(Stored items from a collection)
==============================

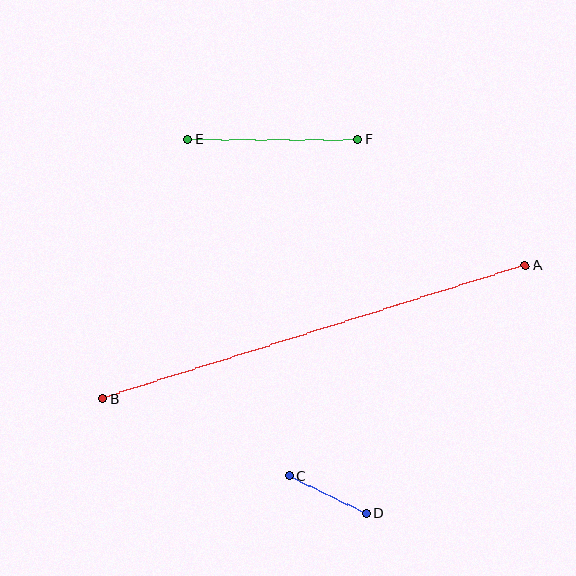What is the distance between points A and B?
The distance is approximately 443 pixels.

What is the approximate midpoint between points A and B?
The midpoint is at approximately (314, 332) pixels.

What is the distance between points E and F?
The distance is approximately 170 pixels.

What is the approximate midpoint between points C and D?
The midpoint is at approximately (328, 494) pixels.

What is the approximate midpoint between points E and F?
The midpoint is at approximately (273, 139) pixels.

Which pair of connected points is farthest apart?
Points A and B are farthest apart.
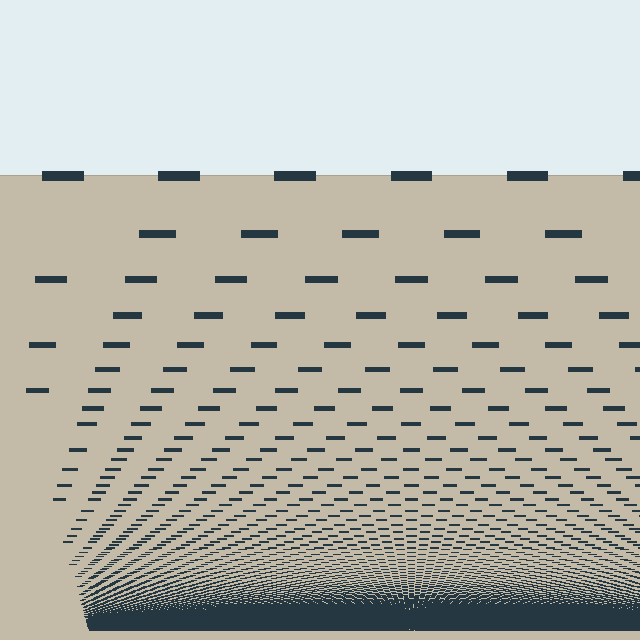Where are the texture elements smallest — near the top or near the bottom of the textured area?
Near the bottom.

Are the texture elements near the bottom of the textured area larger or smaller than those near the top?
Smaller. The gradient is inverted — elements near the bottom are smaller and denser.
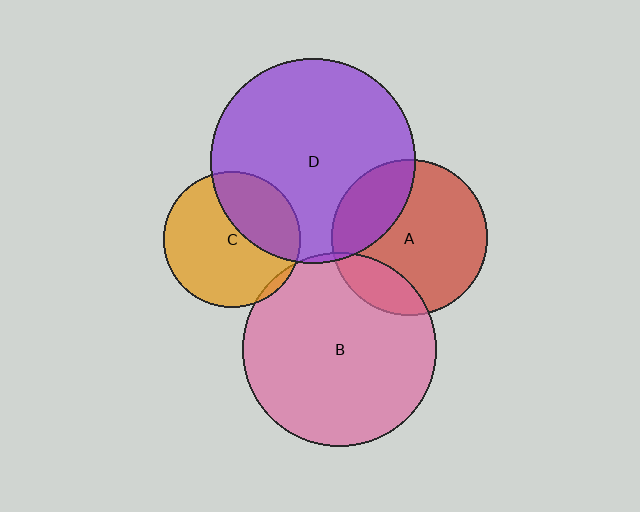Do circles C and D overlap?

==============================

EXERCISE INSTRUCTIONS ▸ Print out the records in full and exactly, dropping every picture.

OUTPUT FOR THIS TASK ▸
What is the distance between points A and B?
The distance is approximately 443 pixels.

What is the approximate midpoint between points A and B?
The midpoint is at approximately (314, 332) pixels.

What is the distance between points E and F?
The distance is approximately 170 pixels.

What is the approximate midpoint between points C and D?
The midpoint is at approximately (328, 494) pixels.

What is the approximate midpoint between points E and F?
The midpoint is at approximately (273, 139) pixels.

Which pair of connected points is farthest apart?
Points A and B are farthest apart.
Where are the texture elements smallest — near the top or near the bottom of the textured area?
Near the bottom.

Are the texture elements near the bottom of the textured area larger or smaller than those near the top?
Smaller. The gradient is inverted — elements near the bottom are smaller and denser.
Do circles C and D overlap?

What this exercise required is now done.